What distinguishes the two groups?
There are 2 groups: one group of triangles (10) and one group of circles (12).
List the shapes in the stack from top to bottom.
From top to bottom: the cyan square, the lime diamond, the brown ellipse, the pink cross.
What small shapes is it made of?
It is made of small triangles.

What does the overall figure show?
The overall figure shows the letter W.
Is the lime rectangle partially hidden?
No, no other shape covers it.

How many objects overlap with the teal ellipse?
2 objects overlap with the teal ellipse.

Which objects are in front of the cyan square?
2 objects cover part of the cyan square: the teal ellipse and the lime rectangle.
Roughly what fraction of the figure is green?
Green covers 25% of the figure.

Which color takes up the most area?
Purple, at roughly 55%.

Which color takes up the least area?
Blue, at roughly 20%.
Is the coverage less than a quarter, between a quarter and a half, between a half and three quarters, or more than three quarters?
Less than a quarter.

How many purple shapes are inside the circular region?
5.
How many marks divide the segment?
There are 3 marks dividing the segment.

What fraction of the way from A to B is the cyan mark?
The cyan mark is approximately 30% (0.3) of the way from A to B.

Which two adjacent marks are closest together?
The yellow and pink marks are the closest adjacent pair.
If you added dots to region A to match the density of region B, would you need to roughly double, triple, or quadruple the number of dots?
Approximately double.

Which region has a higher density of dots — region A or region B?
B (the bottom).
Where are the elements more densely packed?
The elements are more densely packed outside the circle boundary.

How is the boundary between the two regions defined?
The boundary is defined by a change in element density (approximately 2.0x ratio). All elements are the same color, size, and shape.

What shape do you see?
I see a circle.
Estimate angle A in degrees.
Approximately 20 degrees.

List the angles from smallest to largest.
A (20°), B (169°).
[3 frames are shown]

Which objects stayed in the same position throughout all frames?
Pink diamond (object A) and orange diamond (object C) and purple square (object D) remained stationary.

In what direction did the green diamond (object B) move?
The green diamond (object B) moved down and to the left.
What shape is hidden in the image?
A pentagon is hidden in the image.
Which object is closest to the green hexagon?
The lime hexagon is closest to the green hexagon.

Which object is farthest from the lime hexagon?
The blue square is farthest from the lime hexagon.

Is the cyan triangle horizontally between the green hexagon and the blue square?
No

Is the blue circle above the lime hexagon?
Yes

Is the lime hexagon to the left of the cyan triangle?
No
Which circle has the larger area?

----------

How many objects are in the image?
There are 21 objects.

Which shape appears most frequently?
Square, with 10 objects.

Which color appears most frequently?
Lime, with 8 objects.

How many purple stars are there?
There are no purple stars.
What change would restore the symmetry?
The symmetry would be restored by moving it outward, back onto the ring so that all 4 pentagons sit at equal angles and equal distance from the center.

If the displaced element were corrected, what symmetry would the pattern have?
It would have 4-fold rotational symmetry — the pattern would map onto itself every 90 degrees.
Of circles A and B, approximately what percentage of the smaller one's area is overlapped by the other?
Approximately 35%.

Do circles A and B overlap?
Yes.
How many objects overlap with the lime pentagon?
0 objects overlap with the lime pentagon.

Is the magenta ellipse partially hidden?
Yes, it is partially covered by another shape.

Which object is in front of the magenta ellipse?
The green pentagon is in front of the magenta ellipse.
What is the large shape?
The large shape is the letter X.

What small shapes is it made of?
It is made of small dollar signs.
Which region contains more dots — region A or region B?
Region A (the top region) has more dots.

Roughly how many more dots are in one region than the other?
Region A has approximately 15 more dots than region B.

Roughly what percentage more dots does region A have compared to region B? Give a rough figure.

----------

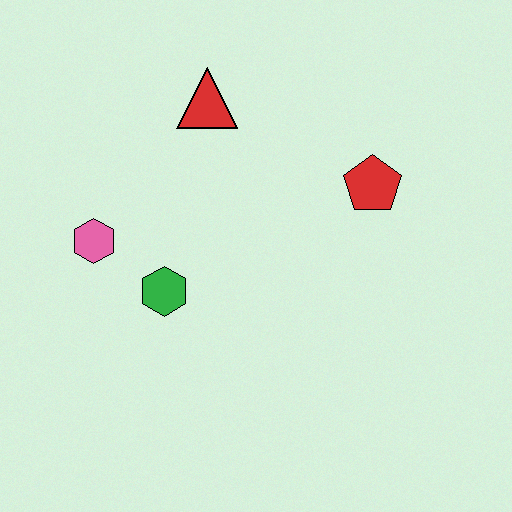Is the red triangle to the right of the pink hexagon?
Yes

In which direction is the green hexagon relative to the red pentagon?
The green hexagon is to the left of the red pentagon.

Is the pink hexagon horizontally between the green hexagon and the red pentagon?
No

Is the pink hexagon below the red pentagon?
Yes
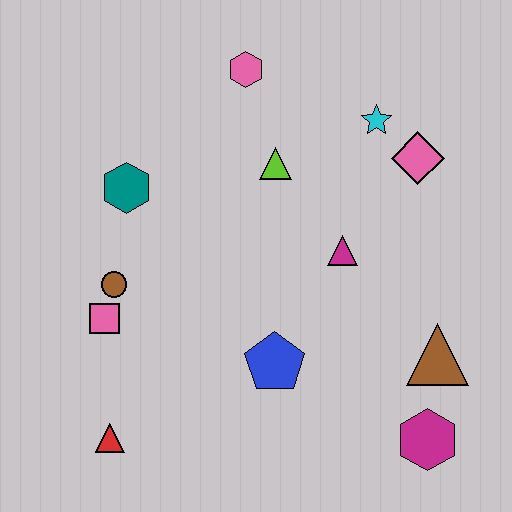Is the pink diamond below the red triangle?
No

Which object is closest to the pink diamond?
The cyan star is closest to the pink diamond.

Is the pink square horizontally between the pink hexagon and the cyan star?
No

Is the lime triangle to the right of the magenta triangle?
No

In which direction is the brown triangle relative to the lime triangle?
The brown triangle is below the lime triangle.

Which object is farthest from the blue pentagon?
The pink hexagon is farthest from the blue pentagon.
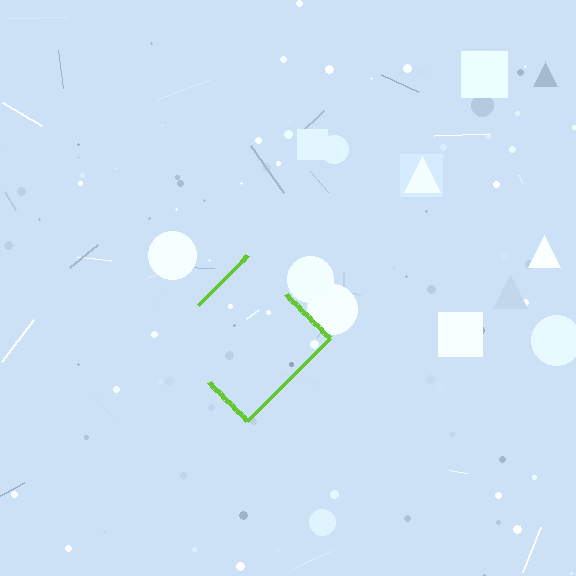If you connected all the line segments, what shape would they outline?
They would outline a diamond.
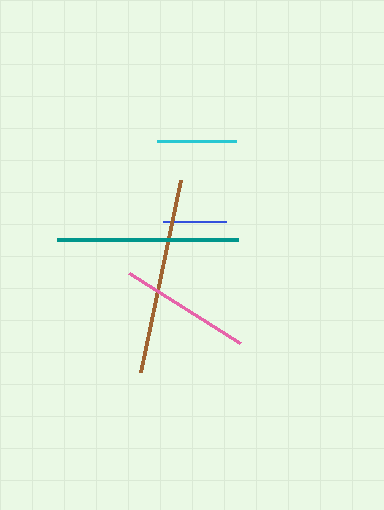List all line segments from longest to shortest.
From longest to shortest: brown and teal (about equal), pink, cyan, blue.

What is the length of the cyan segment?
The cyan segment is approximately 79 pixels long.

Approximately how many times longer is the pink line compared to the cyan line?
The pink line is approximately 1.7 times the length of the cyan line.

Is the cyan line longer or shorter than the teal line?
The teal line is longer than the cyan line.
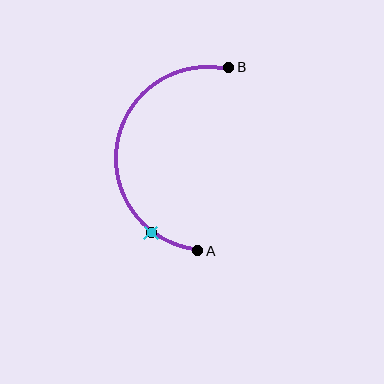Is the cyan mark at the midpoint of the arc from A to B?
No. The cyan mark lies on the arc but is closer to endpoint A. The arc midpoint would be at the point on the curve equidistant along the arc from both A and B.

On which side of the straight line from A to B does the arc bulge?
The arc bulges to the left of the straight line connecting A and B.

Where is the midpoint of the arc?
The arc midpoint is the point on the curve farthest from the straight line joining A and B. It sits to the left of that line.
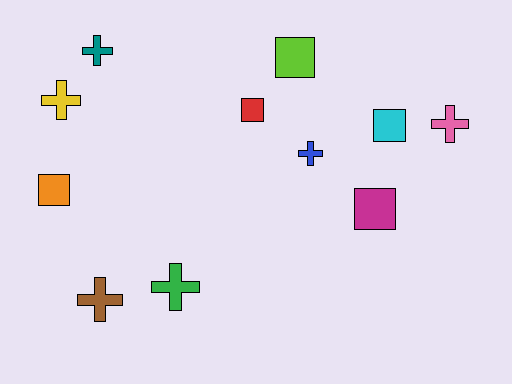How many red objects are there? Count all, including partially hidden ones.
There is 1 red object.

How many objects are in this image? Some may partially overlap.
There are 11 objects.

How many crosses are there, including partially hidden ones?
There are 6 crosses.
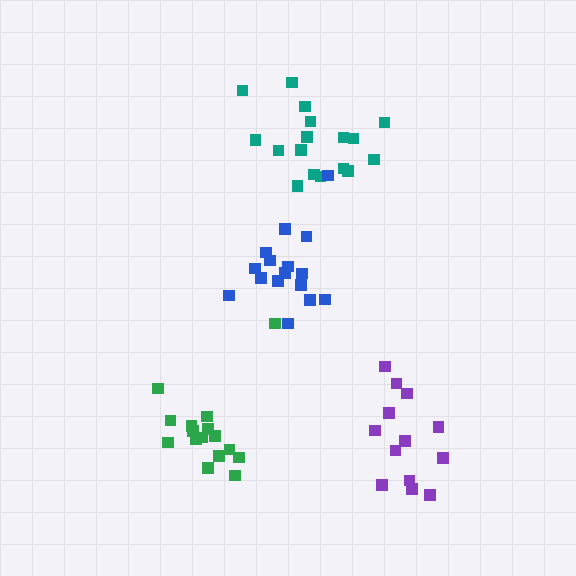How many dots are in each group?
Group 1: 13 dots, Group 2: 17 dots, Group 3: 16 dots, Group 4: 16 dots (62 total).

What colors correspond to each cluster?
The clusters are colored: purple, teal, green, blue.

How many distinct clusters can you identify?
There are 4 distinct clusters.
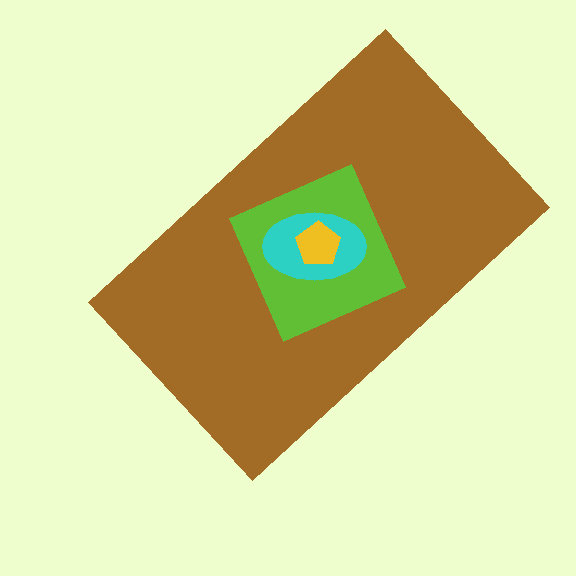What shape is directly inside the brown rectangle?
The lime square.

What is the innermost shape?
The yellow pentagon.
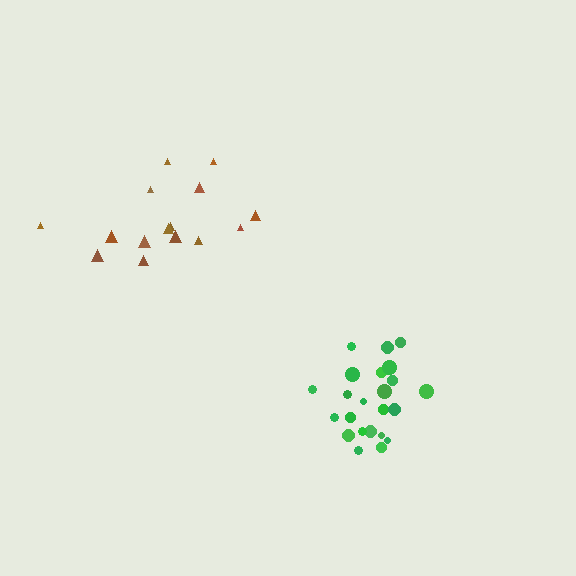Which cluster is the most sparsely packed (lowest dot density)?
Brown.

----------

What you should do – All lines above from the one containing "Is the lime hexagon" to the one containing "Which circle has the larger area?" must be repeated exactly, both lines included, and no others.

Exercise output –
Is the lime hexagon to the left of the cyan triangle?
No
Which circle has the larger area?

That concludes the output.